--- Start EXTRACTED DATA ---

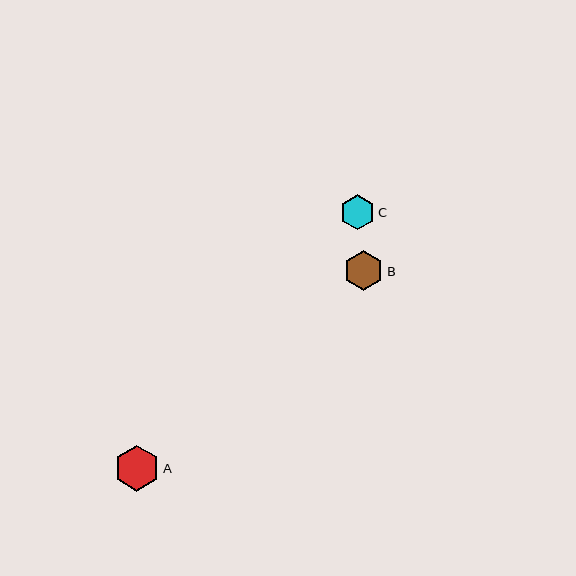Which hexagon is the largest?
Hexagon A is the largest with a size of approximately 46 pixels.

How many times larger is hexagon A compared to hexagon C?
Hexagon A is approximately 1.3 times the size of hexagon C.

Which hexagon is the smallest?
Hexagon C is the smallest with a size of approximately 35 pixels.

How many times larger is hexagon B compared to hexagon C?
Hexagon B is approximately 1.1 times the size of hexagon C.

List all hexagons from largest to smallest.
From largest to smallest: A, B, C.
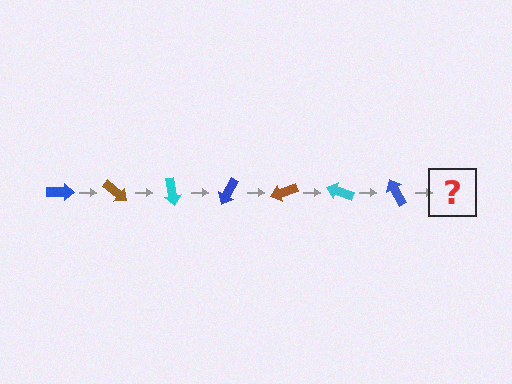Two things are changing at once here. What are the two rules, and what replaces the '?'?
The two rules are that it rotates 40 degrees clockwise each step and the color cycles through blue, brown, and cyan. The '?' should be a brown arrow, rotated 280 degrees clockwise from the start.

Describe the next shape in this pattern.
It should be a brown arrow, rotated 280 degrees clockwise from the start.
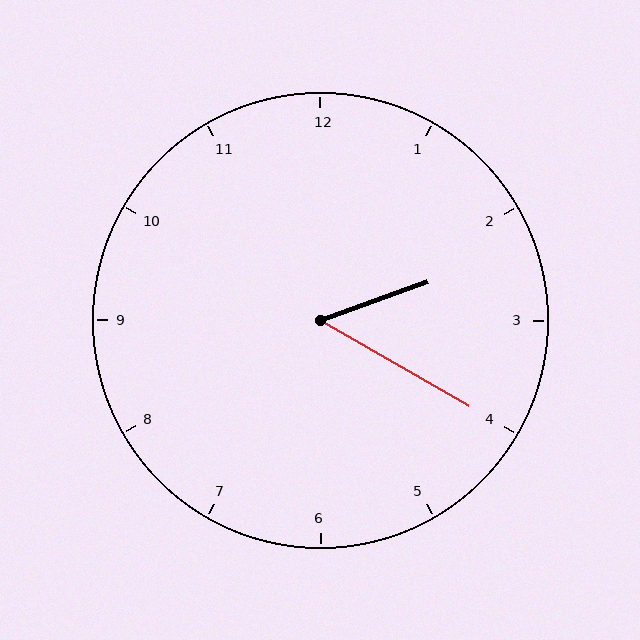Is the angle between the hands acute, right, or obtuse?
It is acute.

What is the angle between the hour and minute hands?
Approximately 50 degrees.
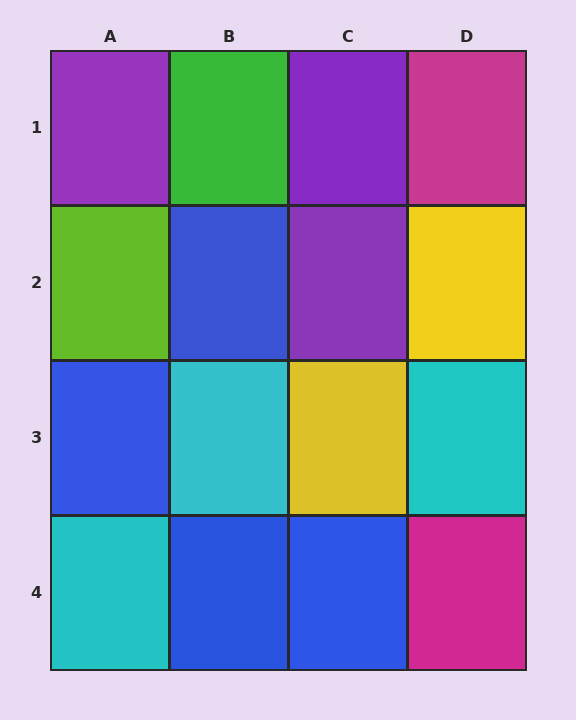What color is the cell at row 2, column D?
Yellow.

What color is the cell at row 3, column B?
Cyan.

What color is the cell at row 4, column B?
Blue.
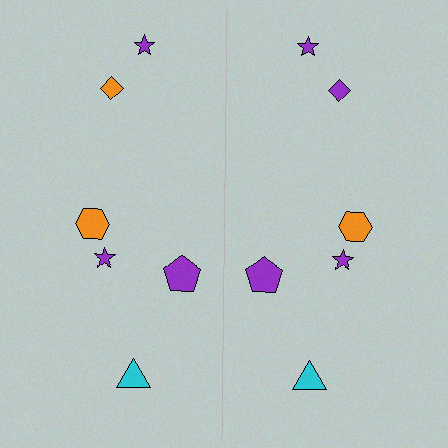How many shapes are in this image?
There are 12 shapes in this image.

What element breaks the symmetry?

--- End EXTRACTED DATA ---

**WHAT THE TASK REQUIRES:** The pictures stay out; repeat exactly the lines from the one with "What color is the cell at row 3, column B?" to the end of the entries above, and nothing else.

**FULL SOLUTION:**
What color is the cell at row 3, column B?
Cyan.

What color is the cell at row 4, column B?
Blue.
How many shapes are in this image?
There are 12 shapes in this image.

What element breaks the symmetry?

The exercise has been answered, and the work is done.